**REQUIREMENT:** What you give back should be exactly the lines from the one with "What shape and color is the object in front?" through the end of the data, without the pictures.

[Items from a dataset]
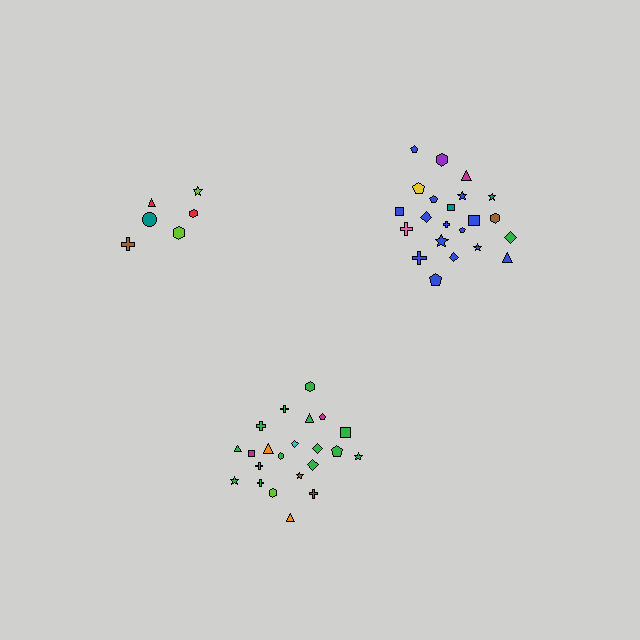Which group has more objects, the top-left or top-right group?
The top-right group.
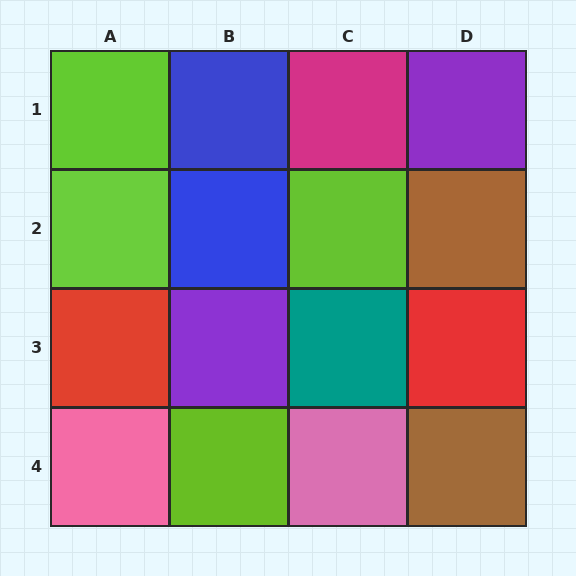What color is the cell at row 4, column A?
Pink.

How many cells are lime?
4 cells are lime.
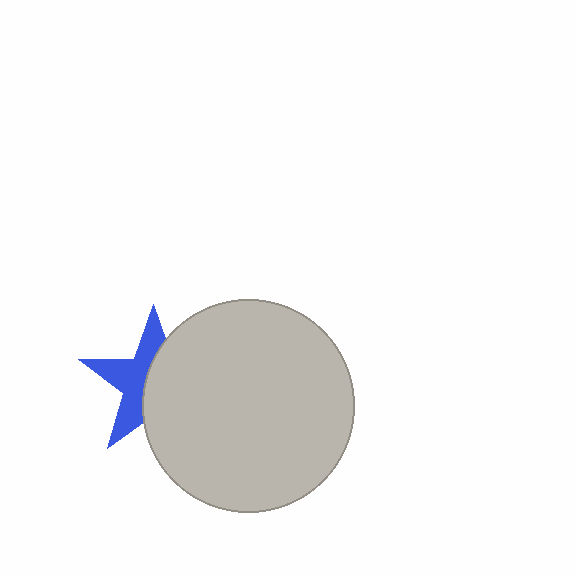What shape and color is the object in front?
The object in front is a light gray circle.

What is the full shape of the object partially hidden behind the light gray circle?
The partially hidden object is a blue star.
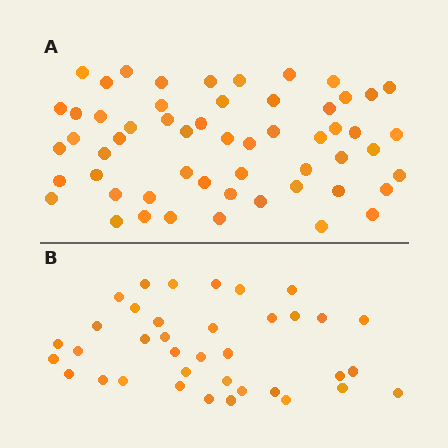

**THE ANSWER:**
What shape and color is the object in front?
The object in front is a light gray circle.

What is the full shape of the object partially hidden behind the light gray circle?
The partially hidden object is a blue star.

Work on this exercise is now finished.